• Objective: Retype the line in which "Is the blue star above the magenta triangle?" appears, then every line after it until the records end. Leave out the pictures.

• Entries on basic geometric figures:

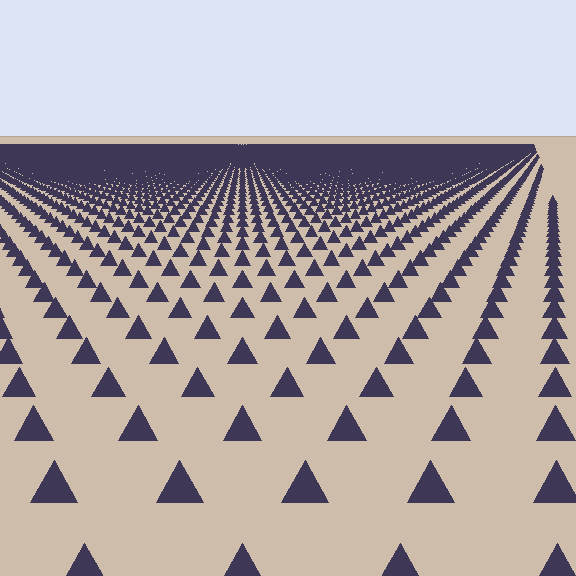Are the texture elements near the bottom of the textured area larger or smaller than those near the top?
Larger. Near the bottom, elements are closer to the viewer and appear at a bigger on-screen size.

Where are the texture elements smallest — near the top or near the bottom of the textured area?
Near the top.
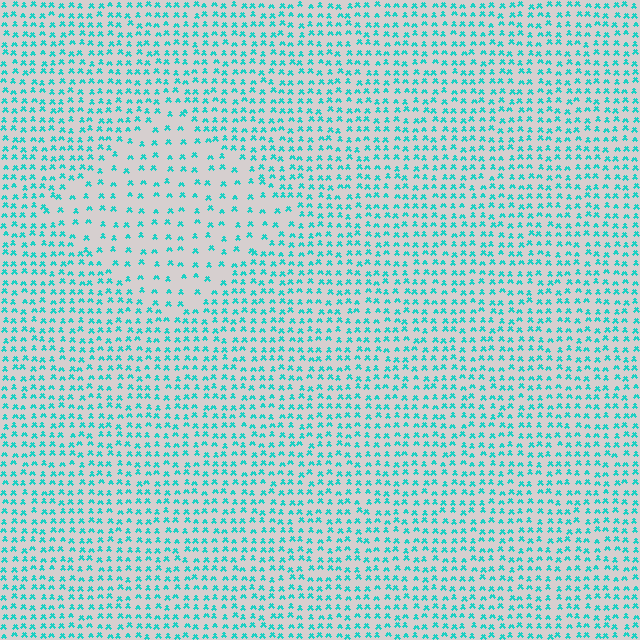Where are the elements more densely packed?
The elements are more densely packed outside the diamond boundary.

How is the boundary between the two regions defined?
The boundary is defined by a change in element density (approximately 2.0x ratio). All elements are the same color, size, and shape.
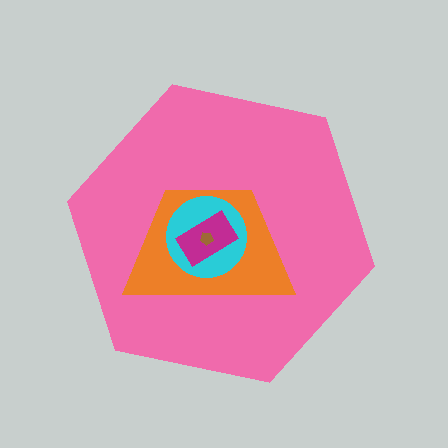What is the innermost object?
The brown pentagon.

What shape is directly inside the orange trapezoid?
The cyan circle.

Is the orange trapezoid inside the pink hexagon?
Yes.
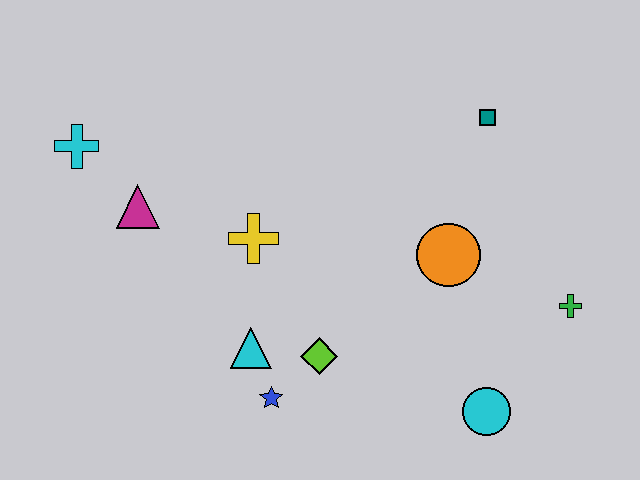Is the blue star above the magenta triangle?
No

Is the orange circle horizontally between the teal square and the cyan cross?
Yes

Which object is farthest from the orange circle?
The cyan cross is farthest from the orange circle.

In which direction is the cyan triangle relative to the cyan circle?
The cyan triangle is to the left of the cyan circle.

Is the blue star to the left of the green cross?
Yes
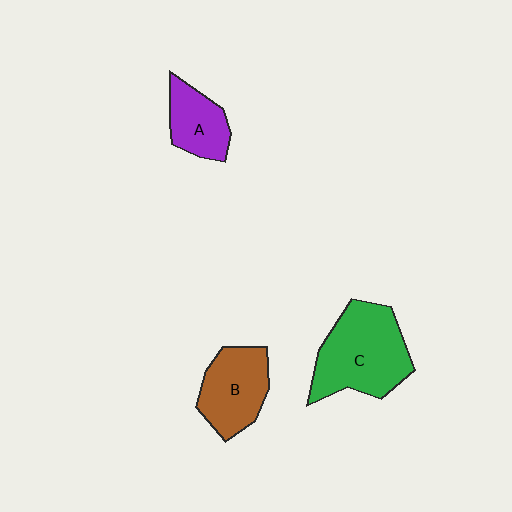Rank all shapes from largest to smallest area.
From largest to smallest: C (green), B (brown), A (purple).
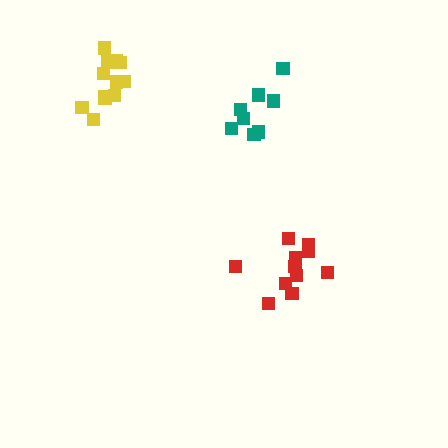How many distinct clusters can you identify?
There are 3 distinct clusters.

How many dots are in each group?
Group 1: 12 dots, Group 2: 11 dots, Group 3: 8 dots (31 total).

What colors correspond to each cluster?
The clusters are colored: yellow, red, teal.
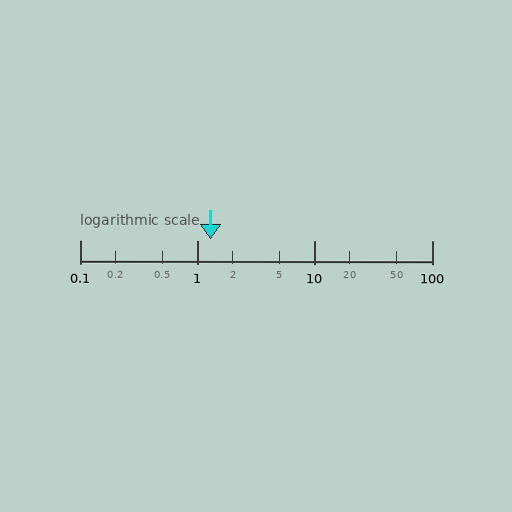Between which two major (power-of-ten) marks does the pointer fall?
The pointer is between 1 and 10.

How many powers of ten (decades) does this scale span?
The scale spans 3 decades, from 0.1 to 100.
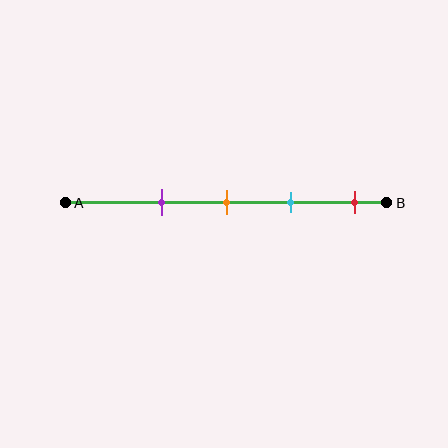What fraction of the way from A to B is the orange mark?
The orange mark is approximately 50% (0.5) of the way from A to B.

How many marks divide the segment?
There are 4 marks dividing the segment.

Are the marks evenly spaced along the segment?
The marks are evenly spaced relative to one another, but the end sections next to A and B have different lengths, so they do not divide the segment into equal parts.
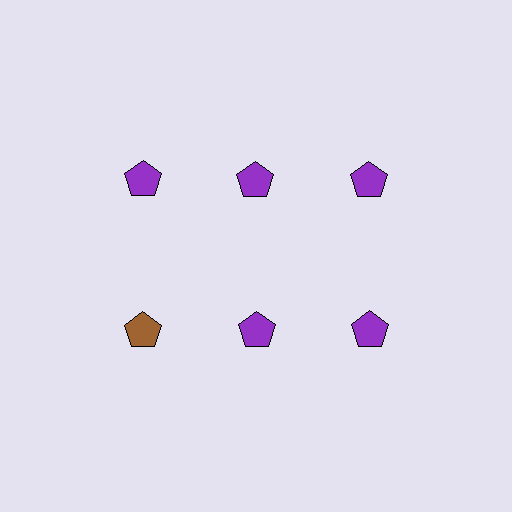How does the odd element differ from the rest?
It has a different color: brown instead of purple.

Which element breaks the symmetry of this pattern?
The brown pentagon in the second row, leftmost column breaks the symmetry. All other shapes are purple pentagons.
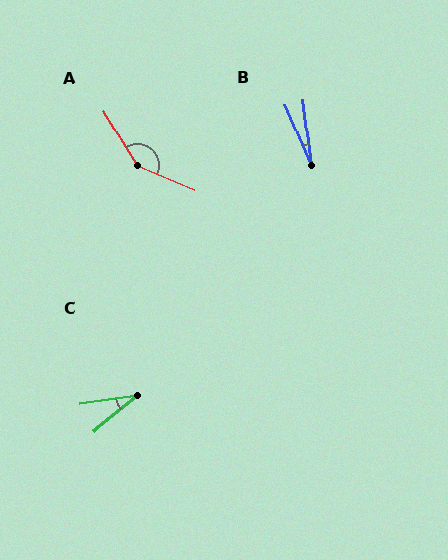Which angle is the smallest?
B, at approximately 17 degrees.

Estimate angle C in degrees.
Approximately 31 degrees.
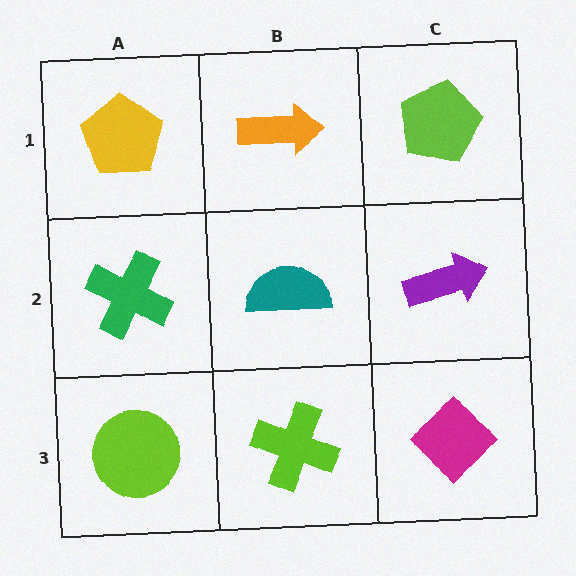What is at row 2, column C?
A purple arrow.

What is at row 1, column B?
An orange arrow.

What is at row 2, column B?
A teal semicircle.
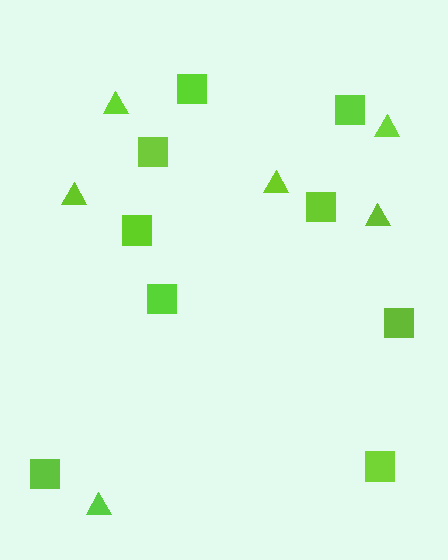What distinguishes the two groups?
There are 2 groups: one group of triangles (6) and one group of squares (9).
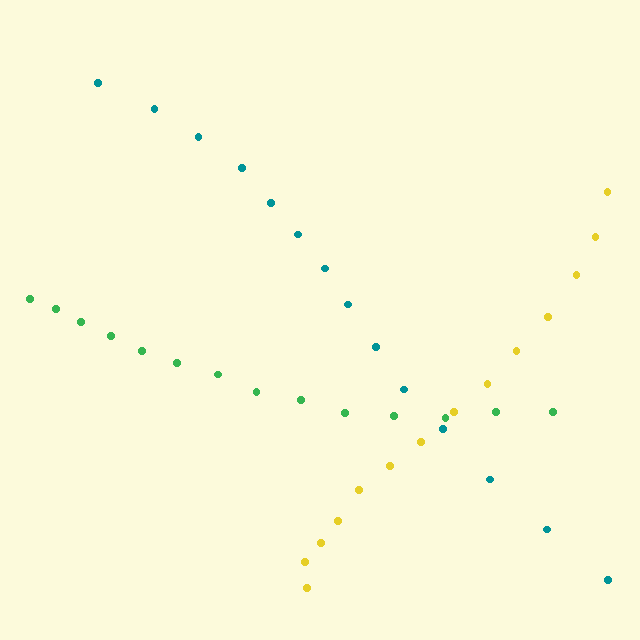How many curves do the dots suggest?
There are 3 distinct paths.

• Full answer:
Is the blue star above the magenta triangle?
No

Is the orange circle horizontally between the teal square and the cyan cross?
Yes

Which object is farthest from the orange circle?
The cyan cross is farthest from the orange circle.

In which direction is the cyan triangle relative to the cyan circle?
The cyan triangle is to the left of the cyan circle.

Is the blue star to the left of the green cross?
Yes
Rank all shapes from largest to smallest area.
From largest to smallest: C (green), B (brown), A (purple).
How many distinct clusters can you identify?
There are 3 distinct clusters.

How many dots are in each group?
Group 1: 12 dots, Group 2: 11 dots, Group 3: 8 dots (31 total).

What colors correspond to each cluster?
The clusters are colored: yellow, red, teal.
Between which two major (power-of-ten) marks does the pointer fall?
The pointer is between 1 and 10.

How many powers of ten (decades) does this scale span?
The scale spans 3 decades, from 0.1 to 100.
What fraction of the way from A to B is the orange mark?
The orange mark is approximately 50% (0.5) of the way from A to B.

How many marks divide the segment?
There are 4 marks dividing the segment.

Are the marks evenly spaced along the segment?
The marks are evenly spaced relative to one another, but the end sections next to A and B have different lengths, so they do not divide the segment into equal parts.
How does the odd element differ from the rest?
It has a different color: brown instead of purple.

Which element breaks the symmetry of this pattern?
The brown pentagon in the second row, leftmost column breaks the symmetry. All other shapes are purple pentagons.
Which angle is the smallest?
B, at approximately 17 degrees.

Estimate angle C in degrees.
Approximately 31 degrees.
What is at row 2, column C?
A purple arrow.

What is at row 1, column B?
An orange arrow.

What is at row 2, column B?
A teal semicircle.
What distinguishes the two groups?
There are 2 groups: one group of triangles (6) and one group of squares (9).
How many curves do the dots suggest?
There are 3 distinct paths.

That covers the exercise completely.